• _What the task requires_: Leave out every picture, and output exactly the lines from the line containing "Which labeled shape" through the last line of the data.

[start Records provided]

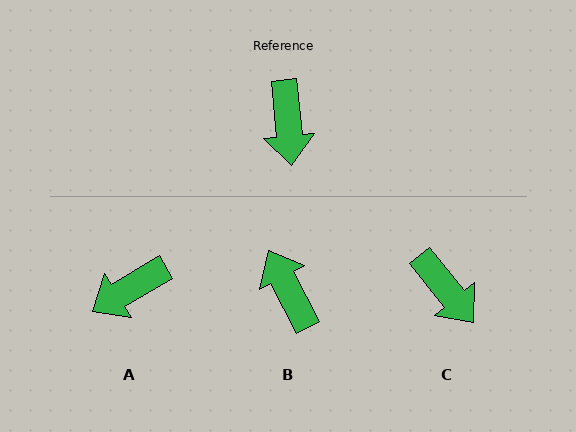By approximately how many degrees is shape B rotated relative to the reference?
Approximately 158 degrees clockwise.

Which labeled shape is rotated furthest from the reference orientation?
B, about 158 degrees away.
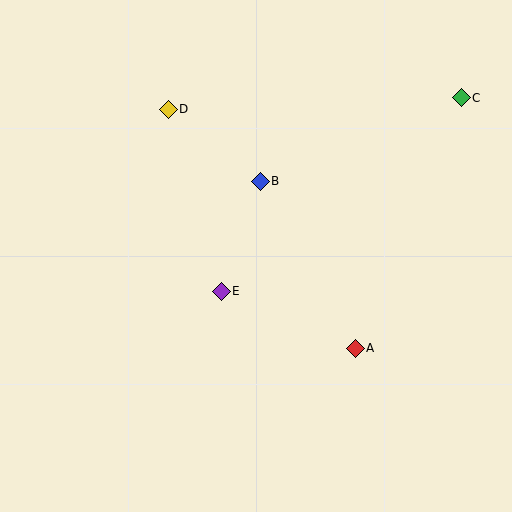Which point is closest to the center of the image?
Point E at (221, 291) is closest to the center.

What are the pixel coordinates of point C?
Point C is at (461, 98).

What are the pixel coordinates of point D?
Point D is at (168, 109).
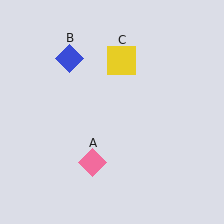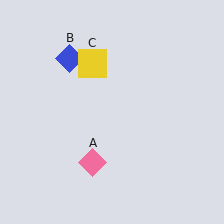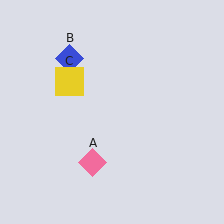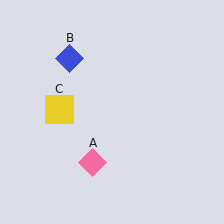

[end Records provided]

• _Solution to the exercise_:
Which labeled shape is rotated furthest from the reference orientation?
B, about 158 degrees away.
Which point is closest to the center of the image?
Point E at (221, 291) is closest to the center.

What are the pixel coordinates of point C?
Point C is at (461, 98).

What are the pixel coordinates of point D?
Point D is at (168, 109).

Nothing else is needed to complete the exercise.